'''

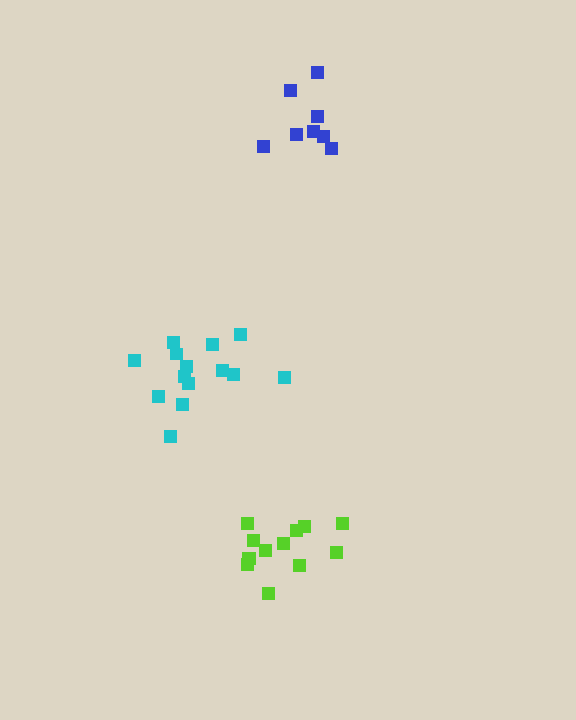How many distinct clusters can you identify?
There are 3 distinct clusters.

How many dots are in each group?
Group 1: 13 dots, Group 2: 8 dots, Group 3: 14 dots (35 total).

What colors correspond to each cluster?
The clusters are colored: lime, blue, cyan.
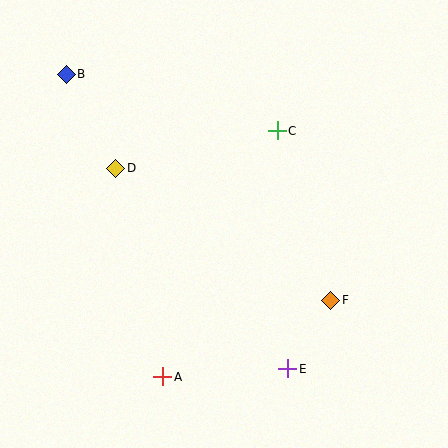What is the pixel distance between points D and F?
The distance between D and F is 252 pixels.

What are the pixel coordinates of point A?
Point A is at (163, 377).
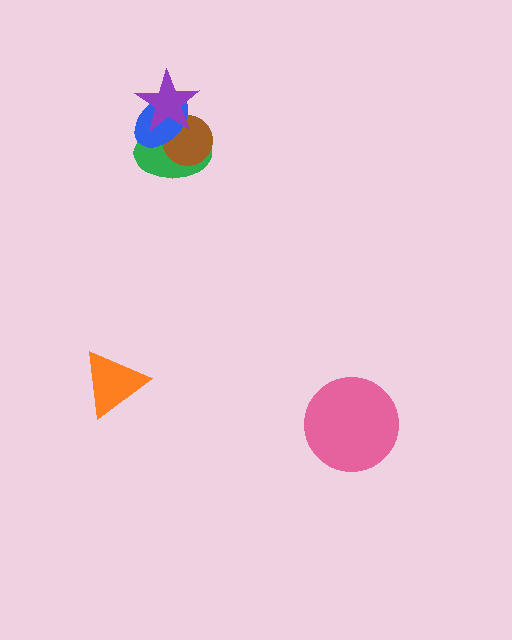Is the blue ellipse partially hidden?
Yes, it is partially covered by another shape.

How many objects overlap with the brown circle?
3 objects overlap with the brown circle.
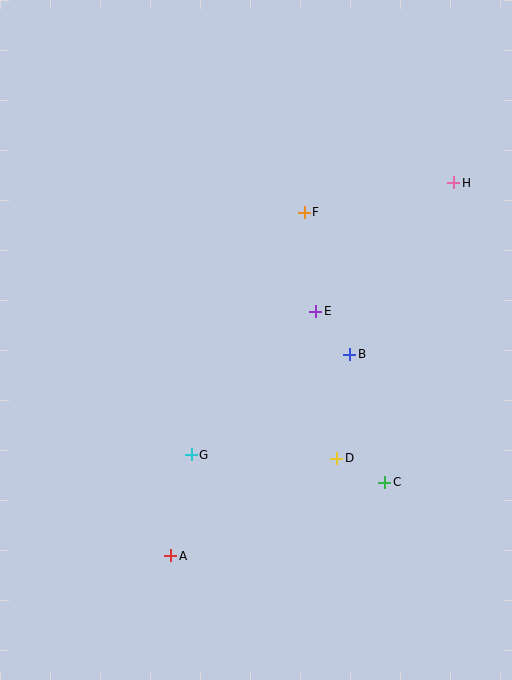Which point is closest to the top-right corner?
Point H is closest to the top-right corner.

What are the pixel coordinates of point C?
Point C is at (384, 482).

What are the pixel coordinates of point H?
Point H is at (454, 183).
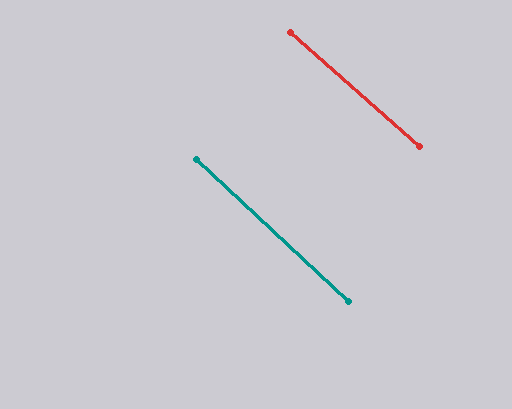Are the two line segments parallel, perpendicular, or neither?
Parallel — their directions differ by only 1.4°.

'''
'''

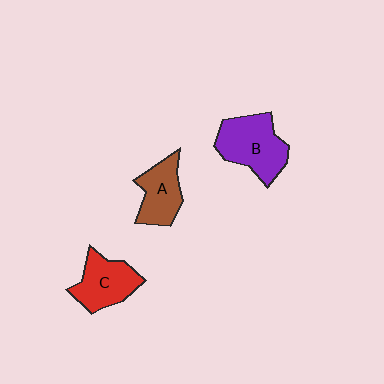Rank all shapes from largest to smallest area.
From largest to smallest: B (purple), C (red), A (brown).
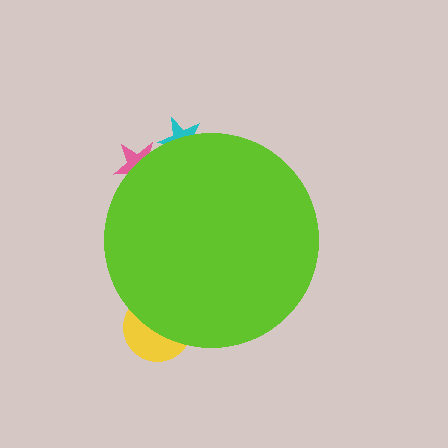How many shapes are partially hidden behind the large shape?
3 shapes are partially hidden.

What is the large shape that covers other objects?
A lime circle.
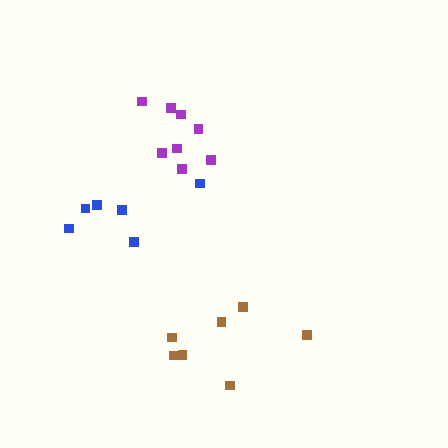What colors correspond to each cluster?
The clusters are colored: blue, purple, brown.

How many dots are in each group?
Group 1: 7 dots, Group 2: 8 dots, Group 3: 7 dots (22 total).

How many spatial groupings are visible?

'''

From the listing above, restate verbatim the lines running from the one with "How many shapes" through the one with "How many spatial groupings are visible?", inclusive, but not the pictures.

How many shapes are partially hidden behind the large shape?
3 shapes are partially hidden.

What is the large shape that covers other objects?
A lime circle.
What colors correspond to each cluster?
The clusters are colored: blue, purple, brown.

How many dots are in each group?
Group 1: 7 dots, Group 2: 8 dots, Group 3: 7 dots (22 total).

How many spatial groupings are visible?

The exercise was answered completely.